- _WRITTEN PROBLEM_
Will you output the lines between the ones holding "Which labeled shape" and "[3 frames are shown]", inclusive, exactly as they stand, and only those lines, with the pictures left out?

- _INPUT RECORDS_
● ● ●

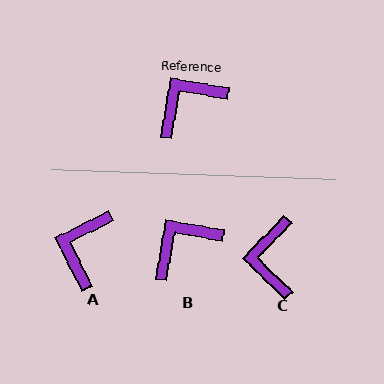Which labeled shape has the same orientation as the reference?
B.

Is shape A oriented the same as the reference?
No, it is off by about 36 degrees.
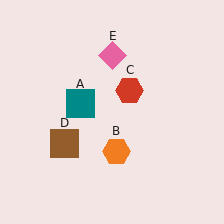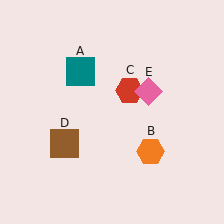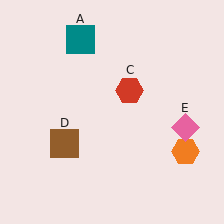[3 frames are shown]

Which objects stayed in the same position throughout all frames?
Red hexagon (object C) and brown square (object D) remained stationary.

● ● ●

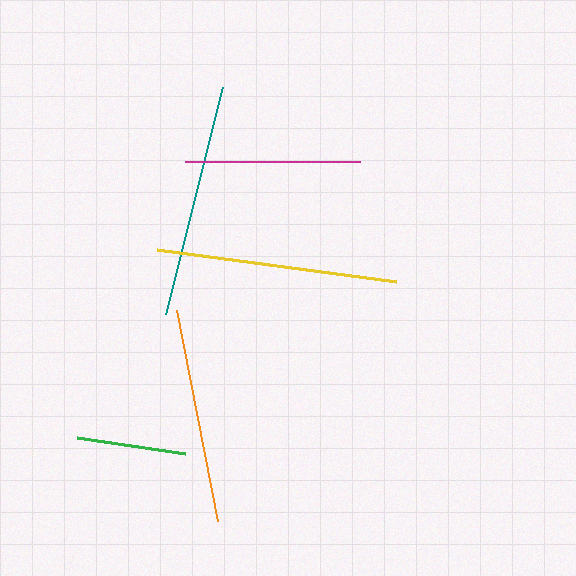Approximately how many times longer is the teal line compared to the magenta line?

● ● ●

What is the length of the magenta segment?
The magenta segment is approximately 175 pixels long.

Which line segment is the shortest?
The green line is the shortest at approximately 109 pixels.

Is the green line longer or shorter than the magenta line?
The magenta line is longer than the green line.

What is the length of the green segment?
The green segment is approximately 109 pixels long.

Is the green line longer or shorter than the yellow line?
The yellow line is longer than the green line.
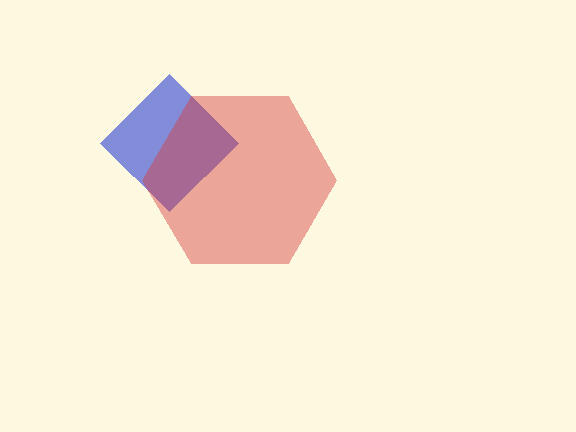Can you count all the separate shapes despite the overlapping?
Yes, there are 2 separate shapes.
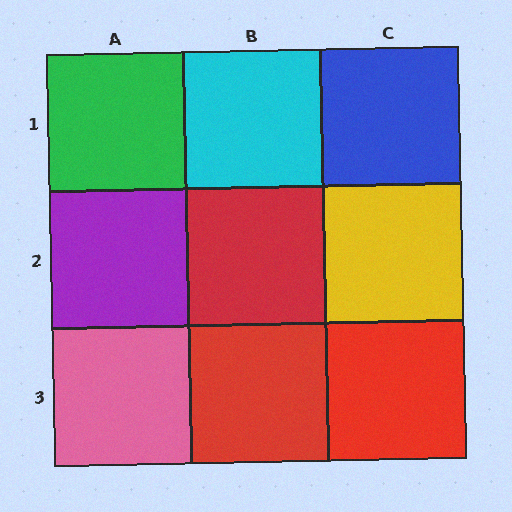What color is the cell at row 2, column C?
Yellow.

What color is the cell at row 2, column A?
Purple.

● ● ●

- _ANSWER FOR THIS EXERCISE_
Which labeled shape has the same orientation as the reference?
B.

Is shape A oriented the same as the reference?
No, it is off by about 36 degrees.
[3 frames are shown]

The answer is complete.